§ The problem: The listing below must be repeated word for word, with its images excluded.

§ Available data:
○ ○ ○

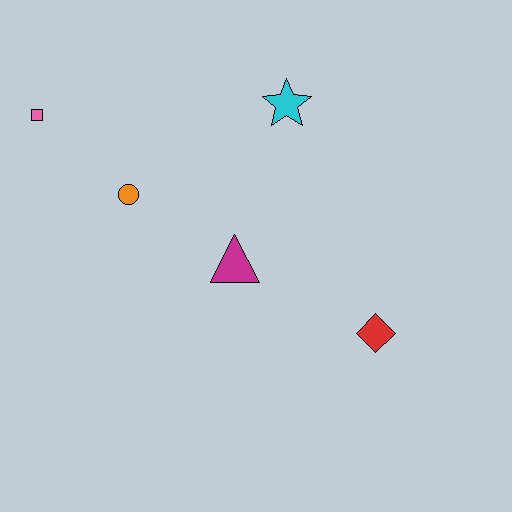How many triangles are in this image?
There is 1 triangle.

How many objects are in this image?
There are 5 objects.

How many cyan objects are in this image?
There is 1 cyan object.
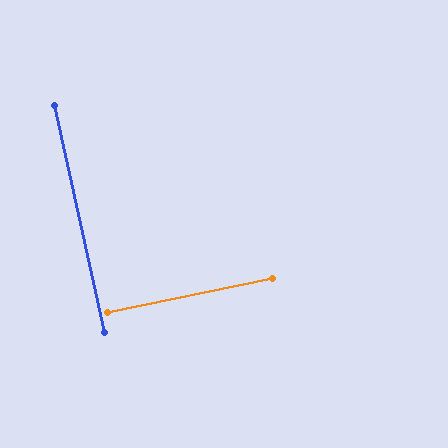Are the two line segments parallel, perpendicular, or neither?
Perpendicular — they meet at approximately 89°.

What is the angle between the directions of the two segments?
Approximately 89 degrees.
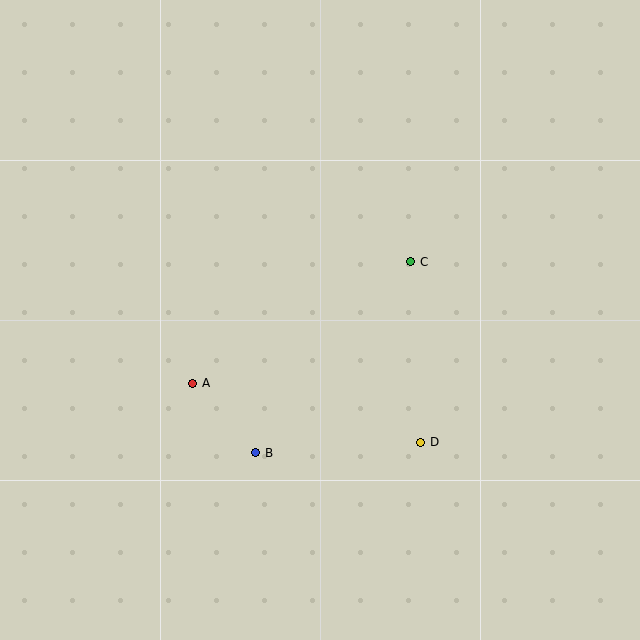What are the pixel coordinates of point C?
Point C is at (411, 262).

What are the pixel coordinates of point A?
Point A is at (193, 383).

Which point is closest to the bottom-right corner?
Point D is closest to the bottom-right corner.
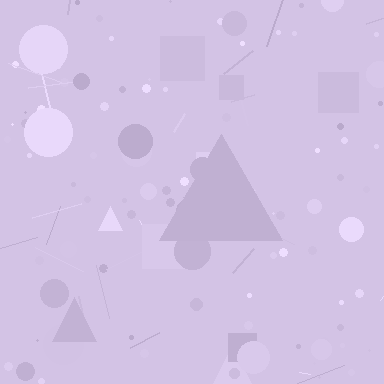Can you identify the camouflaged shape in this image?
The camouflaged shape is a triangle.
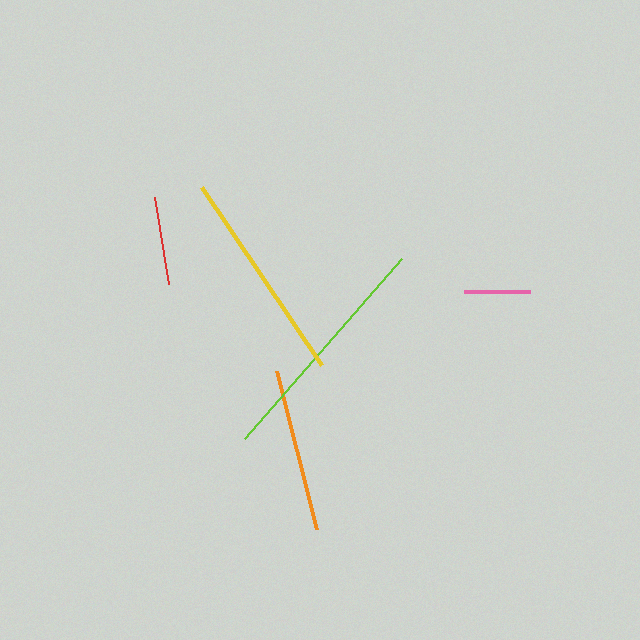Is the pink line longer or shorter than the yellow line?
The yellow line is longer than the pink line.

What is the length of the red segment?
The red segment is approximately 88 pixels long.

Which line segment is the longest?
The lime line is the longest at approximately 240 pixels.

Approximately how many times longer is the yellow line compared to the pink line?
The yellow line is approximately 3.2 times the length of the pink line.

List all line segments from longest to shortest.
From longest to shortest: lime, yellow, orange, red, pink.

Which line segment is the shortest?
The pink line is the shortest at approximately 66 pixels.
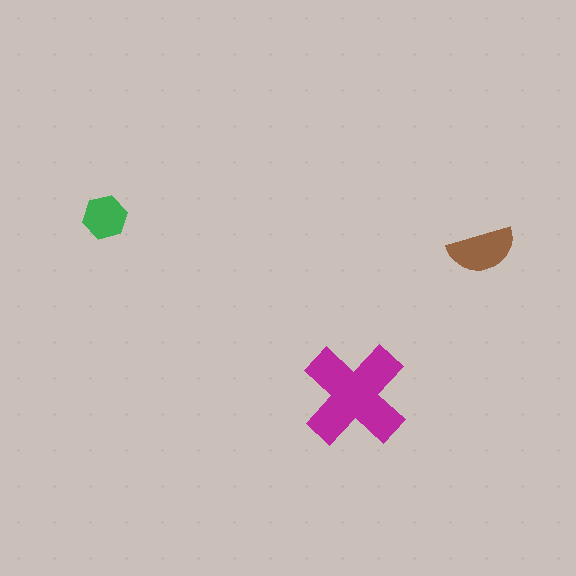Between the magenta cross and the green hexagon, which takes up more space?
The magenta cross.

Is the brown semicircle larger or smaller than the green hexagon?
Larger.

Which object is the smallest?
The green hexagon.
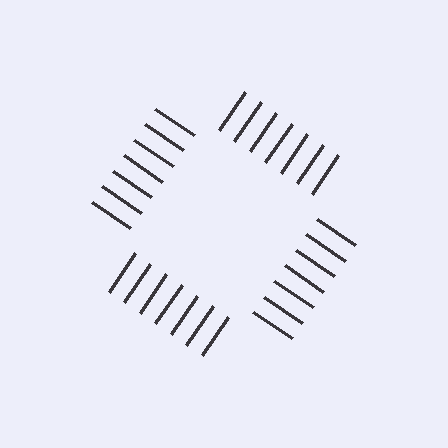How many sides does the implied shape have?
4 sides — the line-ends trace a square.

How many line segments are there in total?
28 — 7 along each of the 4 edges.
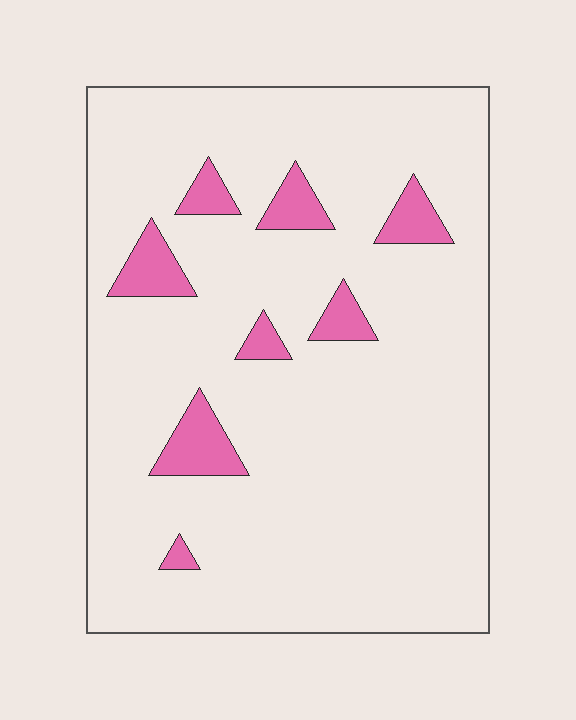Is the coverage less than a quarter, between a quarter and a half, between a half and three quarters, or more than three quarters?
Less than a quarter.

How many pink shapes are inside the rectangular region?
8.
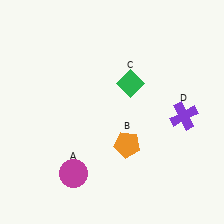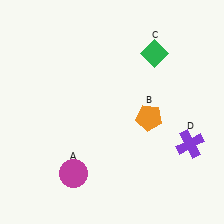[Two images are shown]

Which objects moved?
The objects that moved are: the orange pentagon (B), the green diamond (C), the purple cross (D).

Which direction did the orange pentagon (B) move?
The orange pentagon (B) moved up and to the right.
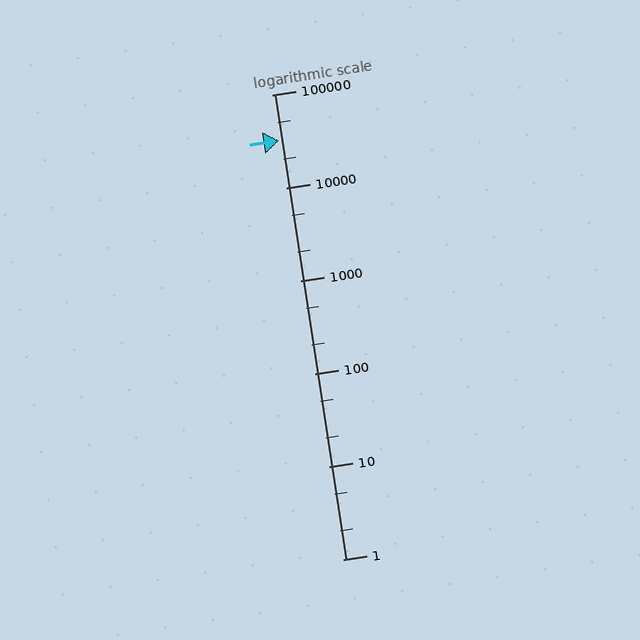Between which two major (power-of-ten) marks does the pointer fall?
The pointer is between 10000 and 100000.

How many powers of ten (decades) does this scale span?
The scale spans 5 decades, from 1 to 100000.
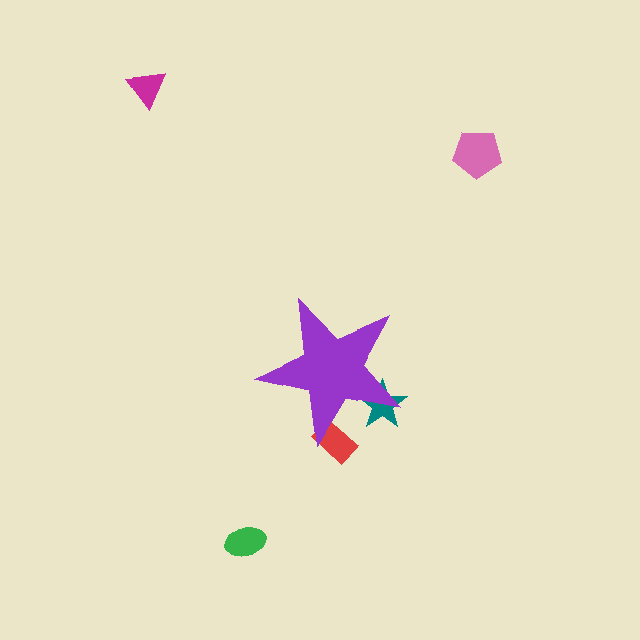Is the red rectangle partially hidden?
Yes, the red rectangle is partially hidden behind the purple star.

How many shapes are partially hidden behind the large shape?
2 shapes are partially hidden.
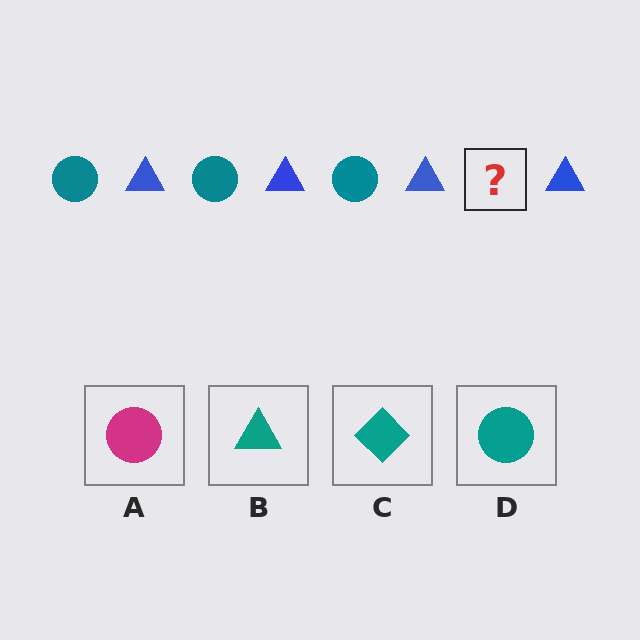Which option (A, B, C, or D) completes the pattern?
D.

○ ○ ○

§ Answer to this problem:
How many triangles are in this image?
There is 1 triangle.

How many objects are in this image?
There are 5 objects.

How many cyan objects are in this image?
There is 1 cyan object.
Are the two line segments parallel, perpendicular, or neither?
Perpendicular — they meet at approximately 89°.

What is the angle between the directions of the two segments?
Approximately 89 degrees.
What are the pixel coordinates of point C?
Point C is at (411, 262).

What are the pixel coordinates of point A?
Point A is at (193, 383).

Which point is closest to the bottom-right corner?
Point D is closest to the bottom-right corner.
Can you identify the camouflaged shape in this image?
The camouflaged shape is a triangle.
Is the pink line longer or shorter than the yellow line?
The yellow line is longer than the pink line.

What is the length of the red segment?
The red segment is approximately 88 pixels long.

Which line segment is the longest?
The lime line is the longest at approximately 240 pixels.

Approximately how many times longer is the yellow line compared to the pink line?
The yellow line is approximately 3.2 times the length of the pink line.

List all line segments from longest to shortest.
From longest to shortest: lime, yellow, orange, red, pink.

Which line segment is the shortest?
The pink line is the shortest at approximately 66 pixels.
Between the magenta cross and the green hexagon, which takes up more space?
The magenta cross.

Is the brown semicircle larger or smaller than the green hexagon?
Larger.

Which object is the smallest?
The green hexagon.
How many sides does the implied shape have?
4 sides — the line-ends trace a square.

How many line segments are there in total?
28 — 7 along each of the 4 edges.
Is the coverage less than a quarter, between a quarter and a half, between a half and three quarters, or more than three quarters?
Less than a quarter.

How many pink shapes are inside the rectangular region?
8.
[Two images are shown]

Which objects moved?
The objects that moved are: the orange pentagon (B), the green diamond (C), the purple cross (D).

Which direction did the orange pentagon (B) move?
The orange pentagon (B) moved up and to the right.
Between which two major (power-of-ten) marks does the pointer fall?
The pointer is between 10000 and 100000.

How many powers of ten (decades) does this scale span?
The scale spans 5 decades, from 1 to 100000.
Is the red rectangle partially hidden?
Yes, the red rectangle is partially hidden behind the purple star.

How many shapes are partially hidden behind the large shape?
2 shapes are partially hidden.
Which option (A, B, C, or D) completes the pattern?
D.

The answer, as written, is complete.